WHAT TO WORK ON: Leave out the pictures and repeat exactly the lines from the one containing "Is the lime" through the end of the records.

MATERIAL SHOWN:
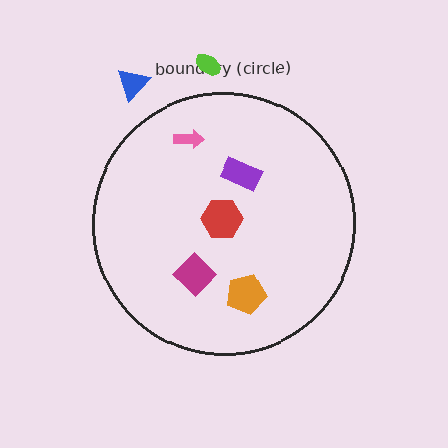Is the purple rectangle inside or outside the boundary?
Inside.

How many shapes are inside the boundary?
5 inside, 2 outside.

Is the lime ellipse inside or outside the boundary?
Outside.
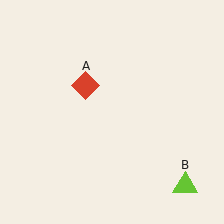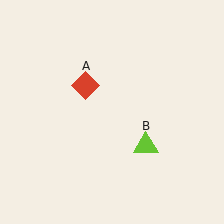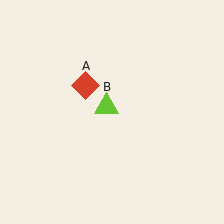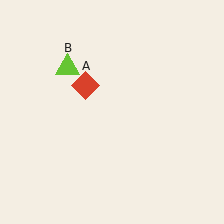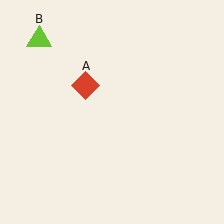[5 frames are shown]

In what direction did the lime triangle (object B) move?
The lime triangle (object B) moved up and to the left.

RESPONSE TO THIS TASK:
Is the lime ellipse inside or outside the boundary?
Outside.
[5 frames are shown]

In what direction did the lime triangle (object B) move?
The lime triangle (object B) moved up and to the left.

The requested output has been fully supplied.